>> begin

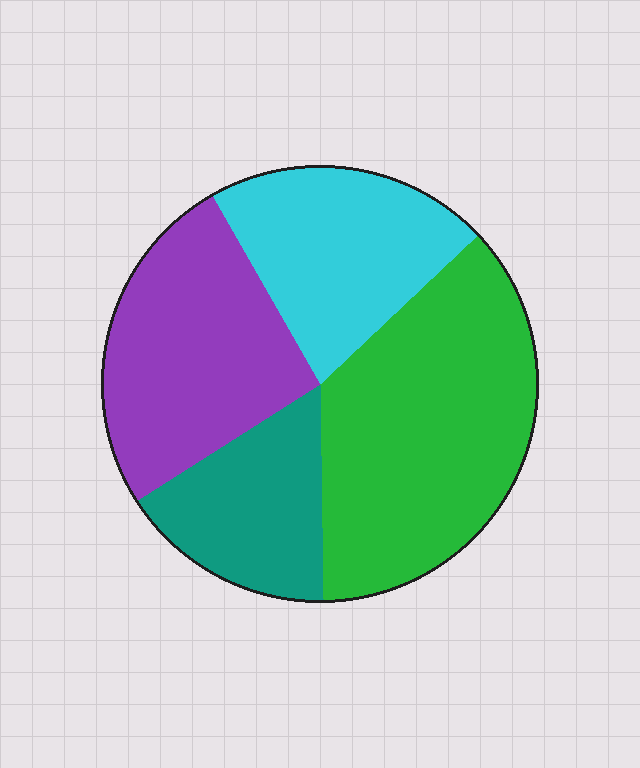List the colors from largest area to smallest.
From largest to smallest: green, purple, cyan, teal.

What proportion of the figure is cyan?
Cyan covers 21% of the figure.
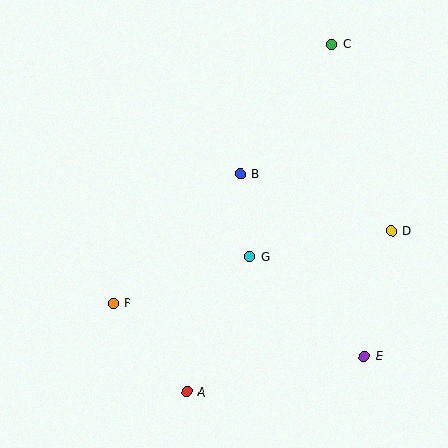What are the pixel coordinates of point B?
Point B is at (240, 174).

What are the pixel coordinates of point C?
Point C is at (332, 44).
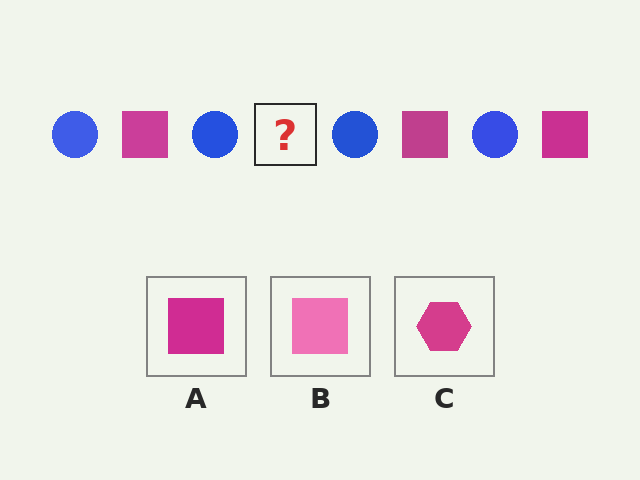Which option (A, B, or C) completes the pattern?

>> end
>> begin

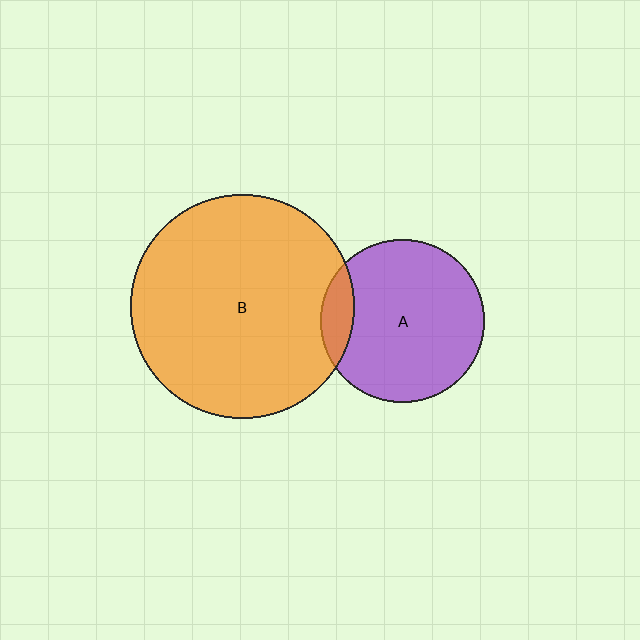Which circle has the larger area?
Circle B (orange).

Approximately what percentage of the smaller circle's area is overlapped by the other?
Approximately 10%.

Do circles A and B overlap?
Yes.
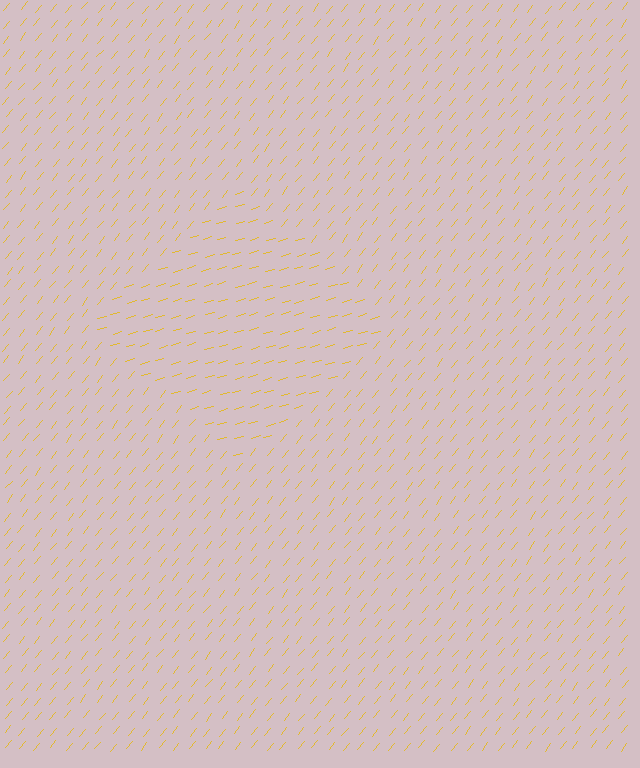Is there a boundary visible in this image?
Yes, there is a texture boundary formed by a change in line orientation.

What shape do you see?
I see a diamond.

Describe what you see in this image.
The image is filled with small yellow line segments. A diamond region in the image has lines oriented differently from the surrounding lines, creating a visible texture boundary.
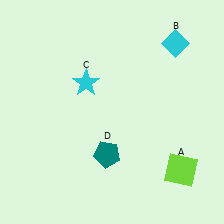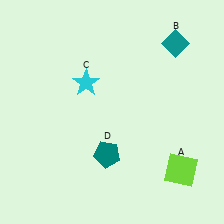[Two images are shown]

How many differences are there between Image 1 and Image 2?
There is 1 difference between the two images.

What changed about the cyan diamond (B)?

>> end

_Directions for this task_.
Only the lines starting at the line with "[Two images are shown]" and ending at the line with "What changed about the cyan diamond (B)?" should be printed again, exactly and with both ends kept; omit the pictures.

_Exercise result_.
[Two images are shown]

How many differences are there between Image 1 and Image 2?
There is 1 difference between the two images.

What changed about the cyan diamond (B)?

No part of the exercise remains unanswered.